The records below must be written out exactly, with every picture left behind.

Dataset entries on geometric forms:
┄┄┄┄┄┄┄┄┄┄

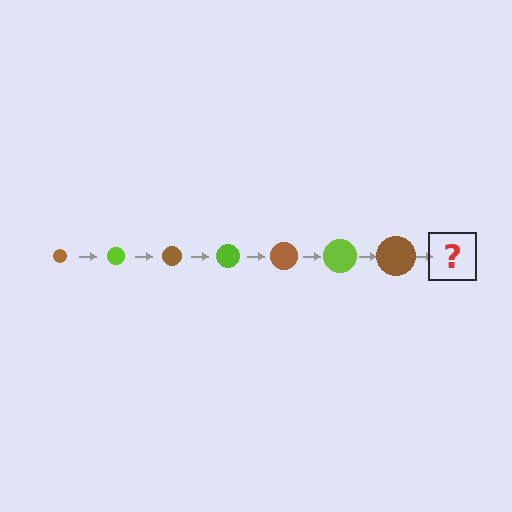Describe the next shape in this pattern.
It should be a lime circle, larger than the previous one.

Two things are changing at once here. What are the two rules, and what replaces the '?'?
The two rules are that the circle grows larger each step and the color cycles through brown and lime. The '?' should be a lime circle, larger than the previous one.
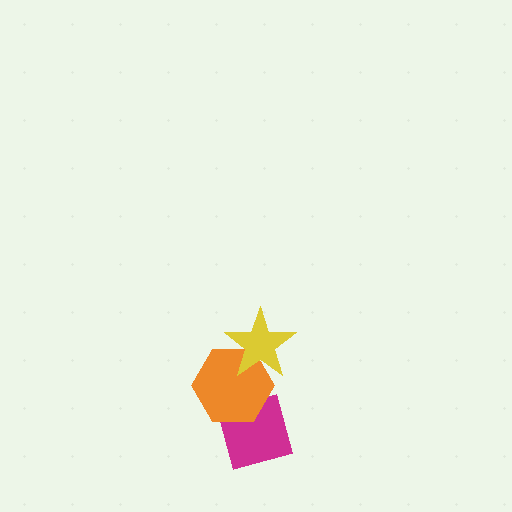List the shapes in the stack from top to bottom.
From top to bottom: the yellow star, the orange hexagon, the magenta square.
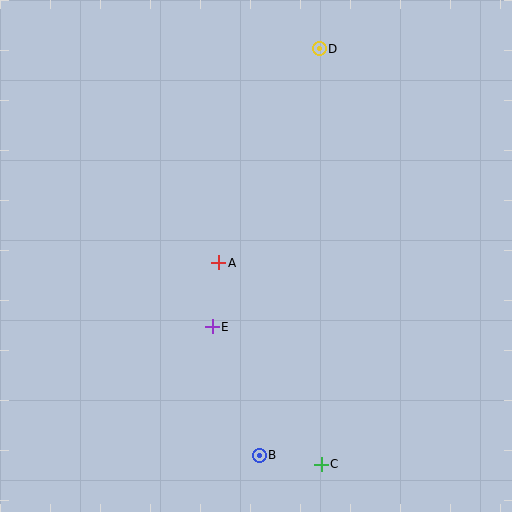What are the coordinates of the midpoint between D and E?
The midpoint between D and E is at (266, 188).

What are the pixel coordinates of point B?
Point B is at (259, 455).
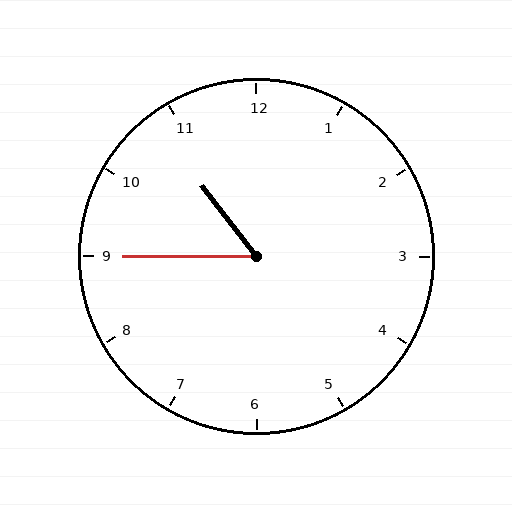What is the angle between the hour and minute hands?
Approximately 52 degrees.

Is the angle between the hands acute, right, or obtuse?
It is acute.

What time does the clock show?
10:45.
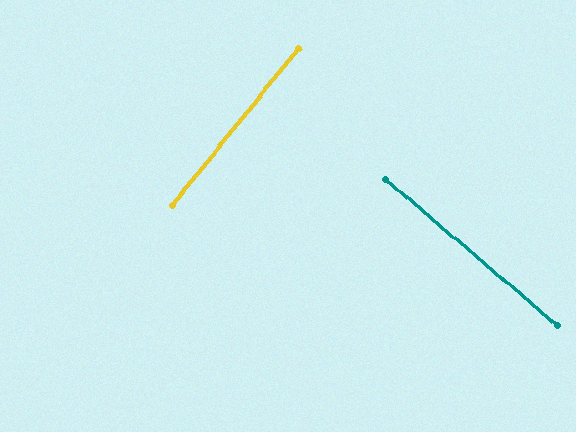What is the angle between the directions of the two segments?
Approximately 88 degrees.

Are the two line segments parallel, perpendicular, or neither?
Perpendicular — they meet at approximately 88°.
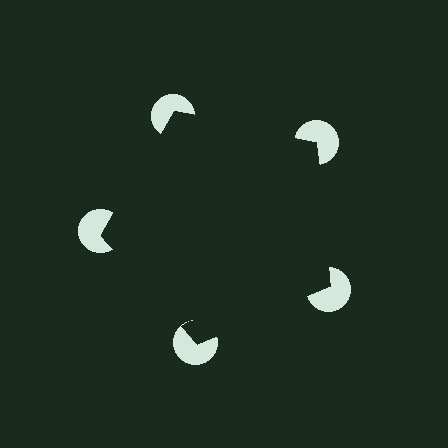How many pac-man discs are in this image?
There are 5 — one at each vertex of the illusory pentagon.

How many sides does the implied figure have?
5 sides.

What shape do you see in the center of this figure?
An illusory pentagon — its edges are inferred from the aligned wedge cuts in the pac-man discs, not physically drawn.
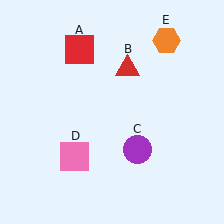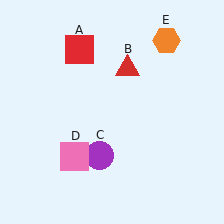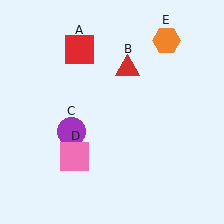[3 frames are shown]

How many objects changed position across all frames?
1 object changed position: purple circle (object C).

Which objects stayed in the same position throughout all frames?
Red square (object A) and red triangle (object B) and pink square (object D) and orange hexagon (object E) remained stationary.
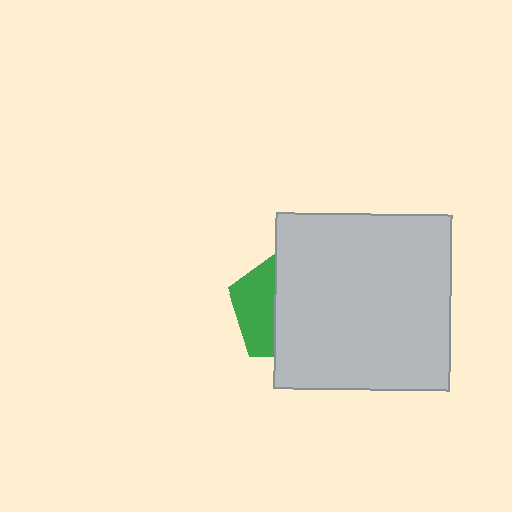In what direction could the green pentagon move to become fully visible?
The green pentagon could move left. That would shift it out from behind the light gray square entirely.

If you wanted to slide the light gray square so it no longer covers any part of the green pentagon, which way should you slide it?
Slide it right — that is the most direct way to separate the two shapes.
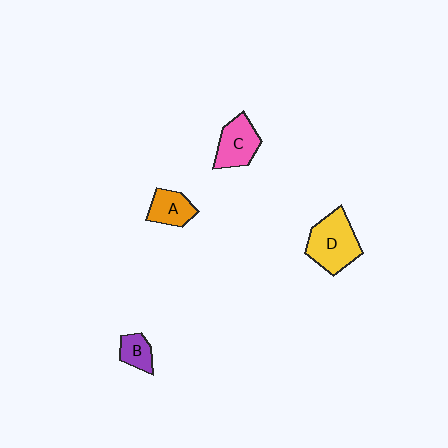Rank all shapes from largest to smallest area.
From largest to smallest: D (yellow), C (pink), A (orange), B (purple).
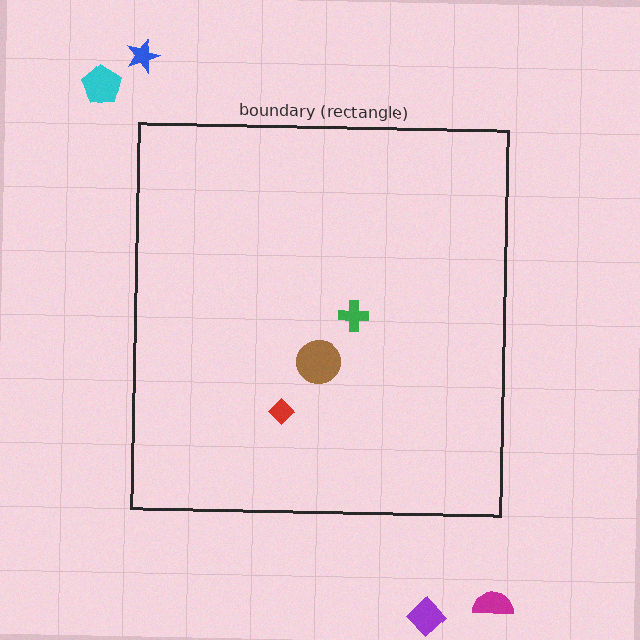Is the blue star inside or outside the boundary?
Outside.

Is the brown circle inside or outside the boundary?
Inside.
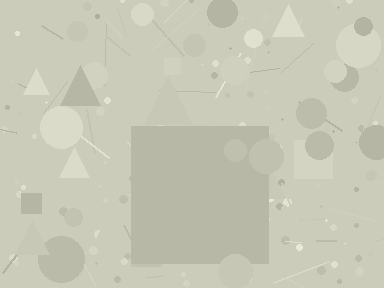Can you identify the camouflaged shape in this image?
The camouflaged shape is a square.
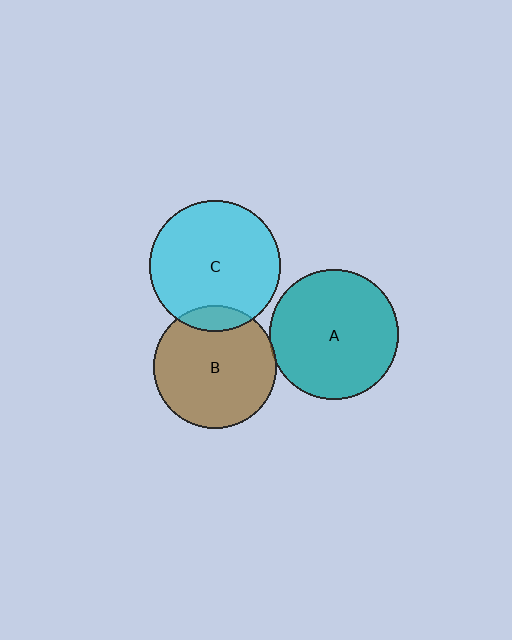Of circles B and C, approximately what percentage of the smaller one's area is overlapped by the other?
Approximately 10%.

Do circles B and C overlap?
Yes.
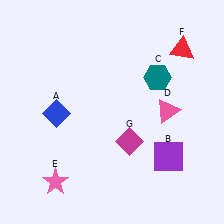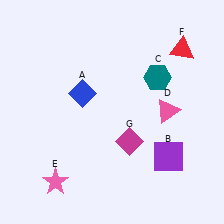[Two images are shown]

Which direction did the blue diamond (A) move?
The blue diamond (A) moved up and to the right.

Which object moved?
The blue diamond (A) moved up and to the right.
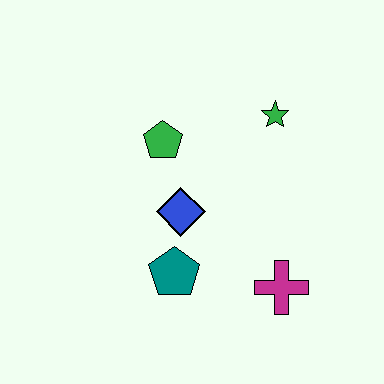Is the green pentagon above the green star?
No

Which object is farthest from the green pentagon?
The magenta cross is farthest from the green pentagon.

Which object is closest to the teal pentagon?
The blue diamond is closest to the teal pentagon.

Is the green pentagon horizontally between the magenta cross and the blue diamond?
No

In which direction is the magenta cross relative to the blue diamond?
The magenta cross is to the right of the blue diamond.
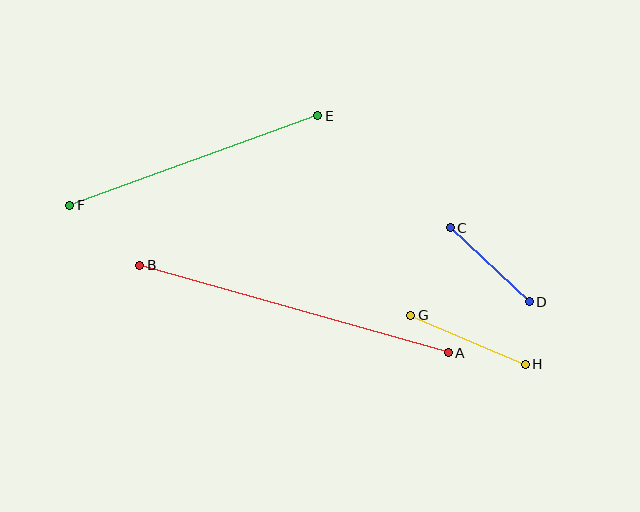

┄┄┄┄┄┄┄┄┄┄

__Answer__:
Describe the next shape in this pattern.
It should be a lime circle, larger than the previous one.

Two things are changing at once here. What are the two rules, and what replaces the '?'?
The two rules are that the circle grows larger each step and the color cycles through brown and lime. The '?' should be a lime circle, larger than the previous one.
List the shapes in the stack from top to bottom.
From top to bottom: the yellow star, the orange hexagon, the magenta square.
What are the coordinates of the midpoint between D and E?
The midpoint between D and E is at (266, 188).

What are the pixel coordinates of point B?
Point B is at (259, 455).
What is the angle between the hour and minute hands?
Approximately 52 degrees.

Is the angle between the hands acute, right, or obtuse?
It is acute.

What time does the clock show?
10:45.
What is the angle between the directions of the two segments?
Approximately 88 degrees.

Are the two line segments parallel, perpendicular, or neither?
Perpendicular — they meet at approximately 88°.
How many pac-man discs are in this image?
There are 5 — one at each vertex of the illusory pentagon.

How many sides does the implied figure have?
5 sides.

What shape do you see in the center of this figure?
An illusory pentagon — its edges are inferred from the aligned wedge cuts in the pac-man discs, not physically drawn.
[3 frames are shown]

How many objects changed position across all frames?
1 object changed position: purple circle (object C).

Which objects stayed in the same position throughout all frames?
Red square (object A) and red triangle (object B) and pink square (object D) and orange hexagon (object E) remained stationary.
In what direction could the green pentagon move to become fully visible?
The green pentagon could move left. That would shift it out from behind the light gray square entirely.

If you wanted to slide the light gray square so it no longer covers any part of the green pentagon, which way should you slide it?
Slide it right — that is the most direct way to separate the two shapes.
Rank all shapes from largest to smallest area.
From largest to smallest: D (yellow), C (pink), A (orange), B (purple).
Is the blue star inside or outside the boundary?
Outside.

Is the brown circle inside or outside the boundary?
Inside.
Can you identify the camouflaged shape in this image?
The camouflaged shape is a square.
Of circles B and C, approximately what percentage of the smaller one's area is overlapped by the other?
Approximately 10%.

Do circles B and C overlap?
Yes.
[Two images are shown]

Which direction did the blue diamond (A) move?
The blue diamond (A) moved up and to the right.

Which object moved?
The blue diamond (A) moved up and to the right.
Is the green pentagon above the green star?
No

Which object is farthest from the green pentagon?
The magenta cross is farthest from the green pentagon.

Which object is closest to the teal pentagon?
The blue diamond is closest to the teal pentagon.

Is the green pentagon horizontally between the magenta cross and the blue diamond?
No

In which direction is the magenta cross relative to the blue diamond?
The magenta cross is to the right of the blue diamond.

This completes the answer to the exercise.